[Entries on shapes shown in images]
* Begin *

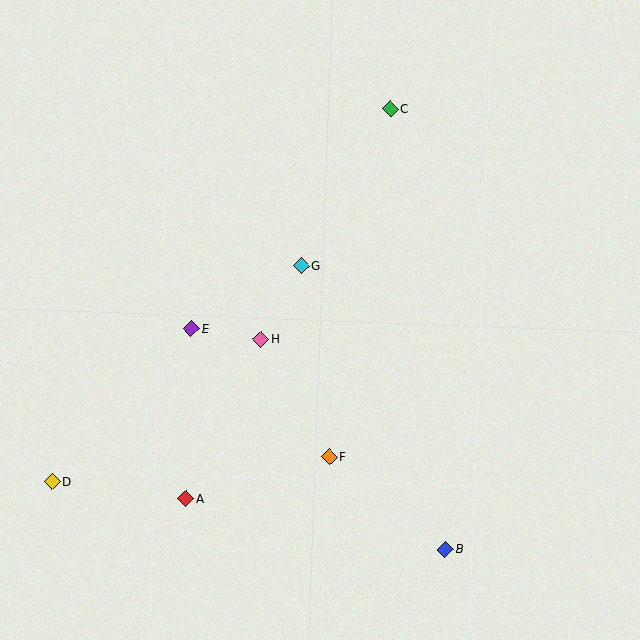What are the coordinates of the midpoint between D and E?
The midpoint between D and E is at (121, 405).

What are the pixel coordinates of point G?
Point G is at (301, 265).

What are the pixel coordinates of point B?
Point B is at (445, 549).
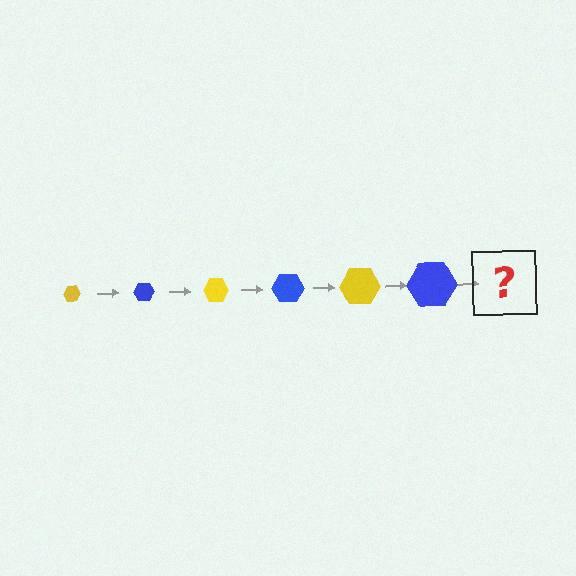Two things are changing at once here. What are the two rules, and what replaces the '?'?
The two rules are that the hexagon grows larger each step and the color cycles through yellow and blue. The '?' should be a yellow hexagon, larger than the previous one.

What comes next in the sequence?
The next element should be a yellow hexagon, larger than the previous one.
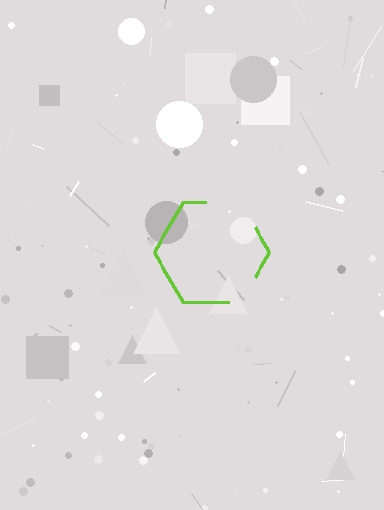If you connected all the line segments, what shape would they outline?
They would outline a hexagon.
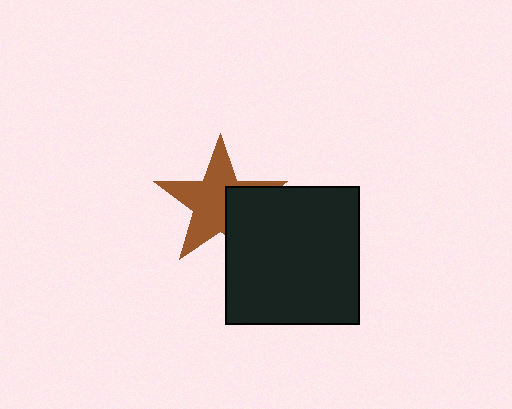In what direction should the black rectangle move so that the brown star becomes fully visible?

* End *

### CHALLENGE
Quote exactly, and only, the lines from the line containing "What are the pixel coordinates of point B?" through the final line of the records above, both included, omitting any pictures.

### ANSWER
What are the pixel coordinates of point B?
Point B is at (445, 549).
Two things are changing at once here. What are the two rules, and what replaces the '?'?
The two rules are that the hexagon grows larger each step and the color cycles through yellow and blue. The '?' should be a yellow hexagon, larger than the previous one.

What comes next in the sequence?
The next element should be a yellow hexagon, larger than the previous one.
If you connected all the line segments, what shape would they outline?
They would outline a hexagon.
In what direction should the black rectangle move so that the brown star becomes fully visible?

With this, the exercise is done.